[Start RECORD LIST]

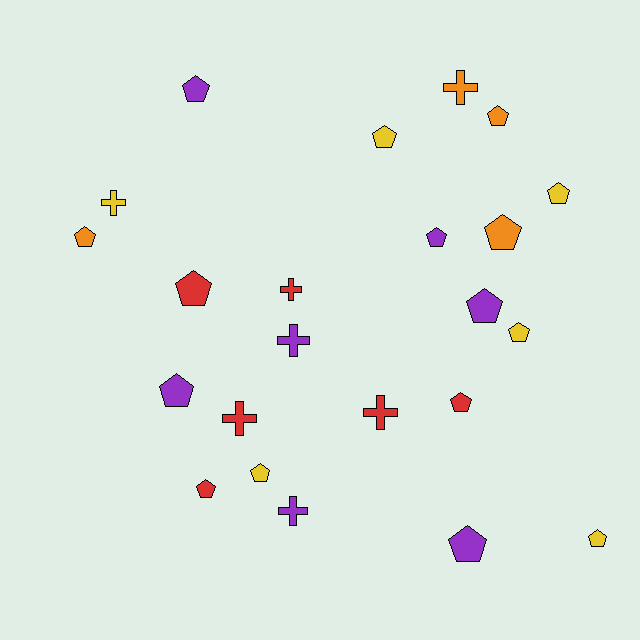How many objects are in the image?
There are 23 objects.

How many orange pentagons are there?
There are 3 orange pentagons.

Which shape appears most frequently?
Pentagon, with 16 objects.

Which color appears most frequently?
Purple, with 7 objects.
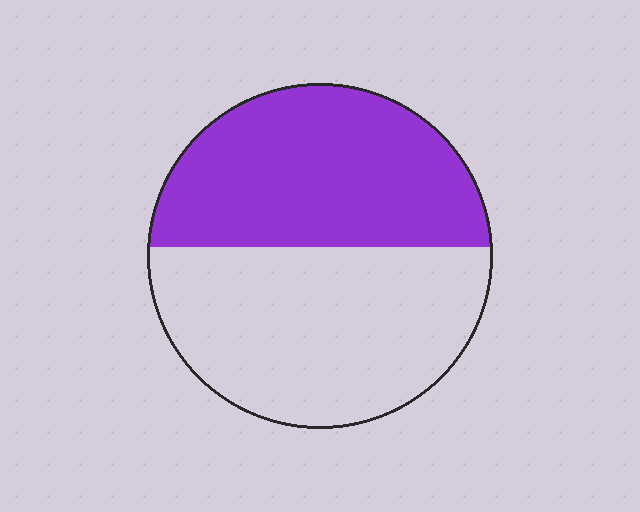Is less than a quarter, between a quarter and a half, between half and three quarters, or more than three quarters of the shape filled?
Between a quarter and a half.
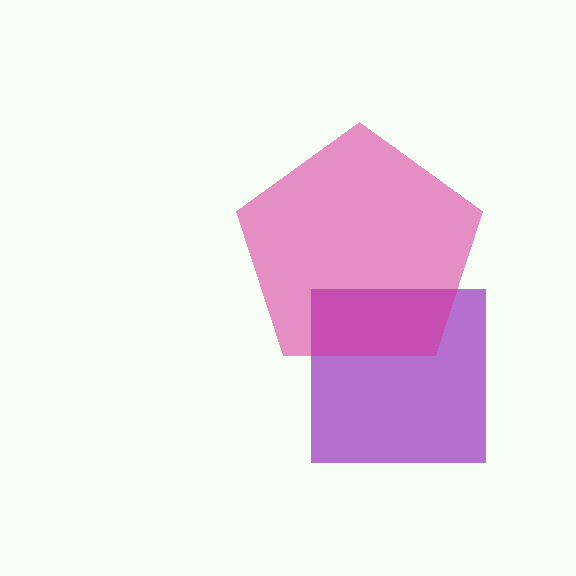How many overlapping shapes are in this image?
There are 2 overlapping shapes in the image.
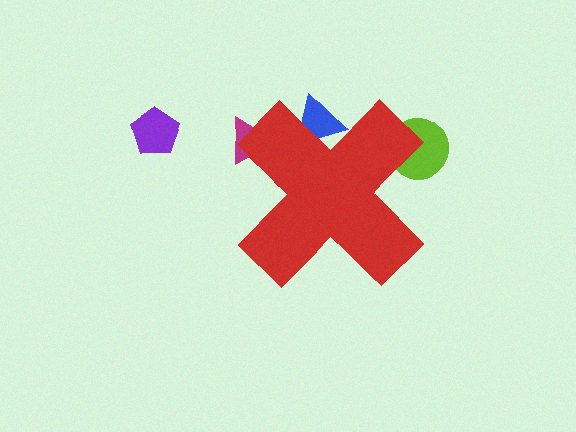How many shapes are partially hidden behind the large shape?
3 shapes are partially hidden.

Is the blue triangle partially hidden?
Yes, the blue triangle is partially hidden behind the red cross.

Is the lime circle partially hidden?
Yes, the lime circle is partially hidden behind the red cross.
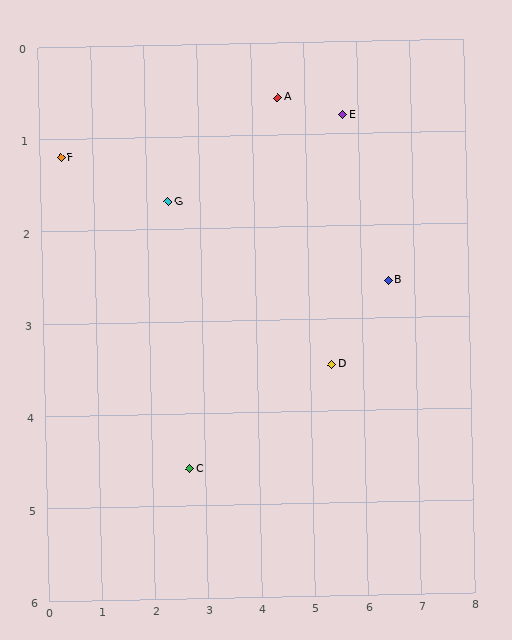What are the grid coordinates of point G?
Point G is at approximately (2.4, 1.7).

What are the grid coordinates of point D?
Point D is at approximately (5.4, 3.5).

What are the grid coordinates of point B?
Point B is at approximately (6.5, 2.6).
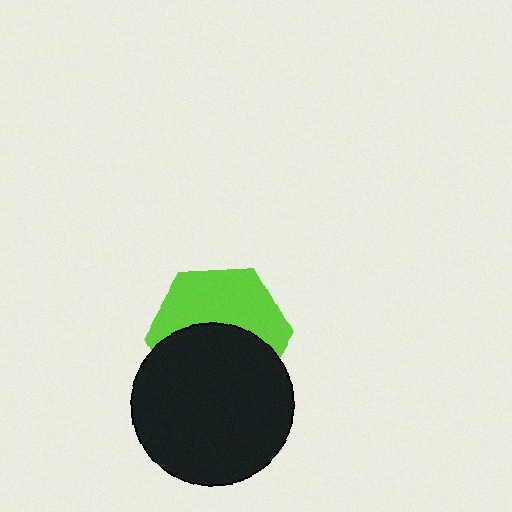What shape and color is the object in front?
The object in front is a black circle.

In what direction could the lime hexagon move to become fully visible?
The lime hexagon could move up. That would shift it out from behind the black circle entirely.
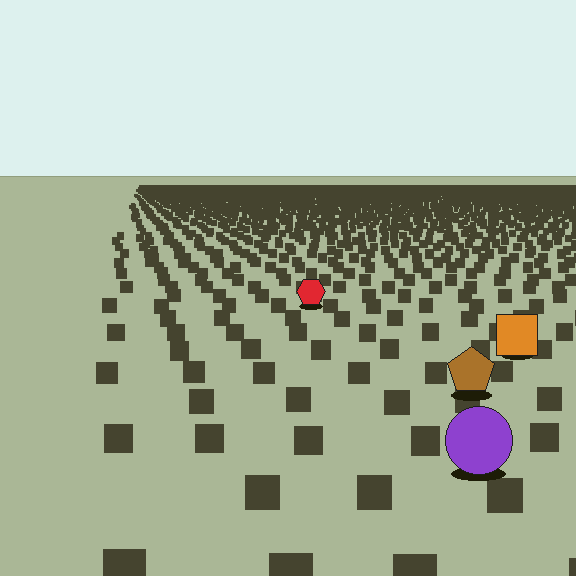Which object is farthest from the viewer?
The red hexagon is farthest from the viewer. It appears smaller and the ground texture around it is denser.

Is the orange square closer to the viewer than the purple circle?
No. The purple circle is closer — you can tell from the texture gradient: the ground texture is coarser near it.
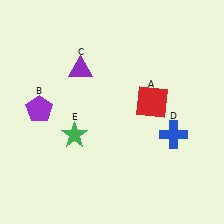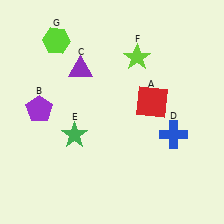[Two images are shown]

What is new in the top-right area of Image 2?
A lime star (F) was added in the top-right area of Image 2.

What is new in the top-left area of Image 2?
A lime hexagon (G) was added in the top-left area of Image 2.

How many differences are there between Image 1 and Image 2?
There are 2 differences between the two images.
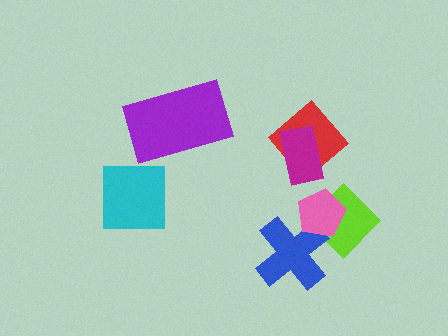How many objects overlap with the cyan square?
0 objects overlap with the cyan square.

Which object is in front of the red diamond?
The magenta rectangle is in front of the red diamond.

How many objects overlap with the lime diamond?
2 objects overlap with the lime diamond.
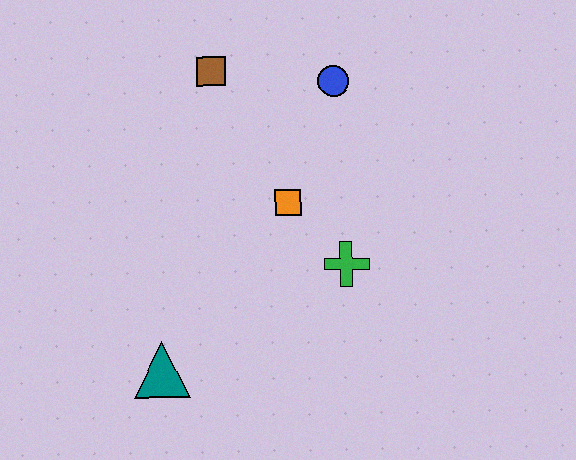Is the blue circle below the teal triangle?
No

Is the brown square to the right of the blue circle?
No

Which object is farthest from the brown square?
The teal triangle is farthest from the brown square.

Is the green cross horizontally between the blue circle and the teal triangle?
No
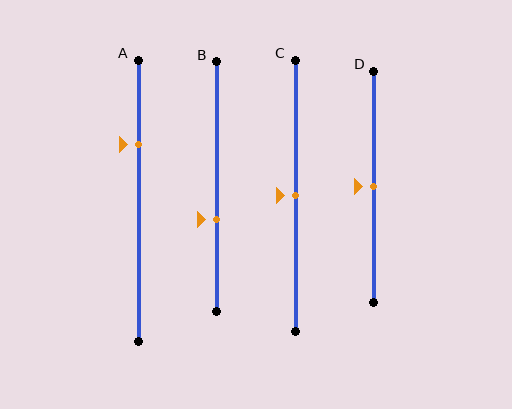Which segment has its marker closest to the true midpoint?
Segment C has its marker closest to the true midpoint.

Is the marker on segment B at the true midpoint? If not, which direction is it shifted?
No, the marker on segment B is shifted downward by about 13% of the segment length.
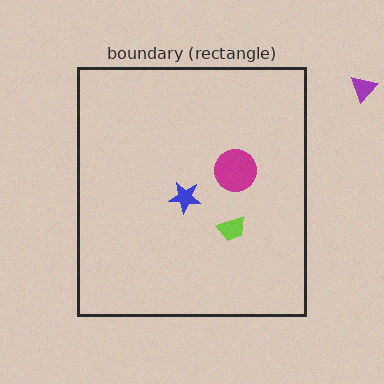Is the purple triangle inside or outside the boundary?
Outside.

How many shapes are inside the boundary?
3 inside, 1 outside.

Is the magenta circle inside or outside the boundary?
Inside.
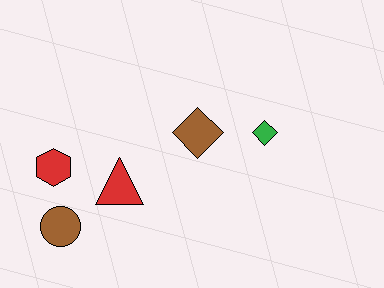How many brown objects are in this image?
There are 2 brown objects.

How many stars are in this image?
There are no stars.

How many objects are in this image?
There are 5 objects.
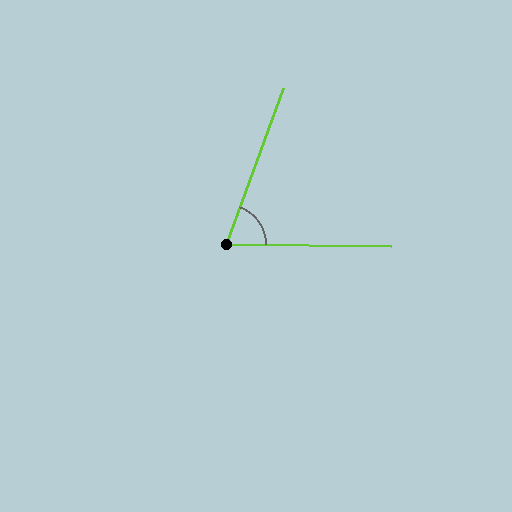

[End RECORD LIST]

WORK TO BE COMPLETED – Restate word for word, please, the line containing "[Two images are shown]" and all lines after it through the end of the material; the pictures do not belong in the copy.

RIGHT ANSWER –
[Two images are shown]

What is new in the top-right area of Image 2?
A lime star (F) was added in the top-right area of Image 2.

What is new in the top-left area of Image 2?
A lime hexagon (G) was added in the top-left area of Image 2.

How many differences are there between Image 1 and Image 2?
There are 2 differences between the two images.
How many objects overlap with the cyan square?
0 objects overlap with the cyan square.

Which object is in front of the red diamond?
The magenta rectangle is in front of the red diamond.

How many objects overlap with the lime diamond?
2 objects overlap with the lime diamond.
Is the blue circle below the teal triangle?
No

Is the brown square to the right of the blue circle?
No

Which object is farthest from the brown square?
The teal triangle is farthest from the brown square.

Is the green cross horizontally between the blue circle and the teal triangle?
No
Which segment has its marker closest to the true midpoint?
Segment C has its marker closest to the true midpoint.

Is the marker on segment B at the true midpoint? If not, which direction is it shifted?
No, the marker on segment B is shifted downward by about 13% of the segment length.
Is the purple triangle inside or outside the boundary?
Outside.

How many shapes are inside the boundary?
3 inside, 1 outside.

Is the magenta circle inside or outside the boundary?
Inside.
How many brown objects are in this image?
There are 2 brown objects.

How many stars are in this image?
There are no stars.

How many objects are in this image?
There are 5 objects.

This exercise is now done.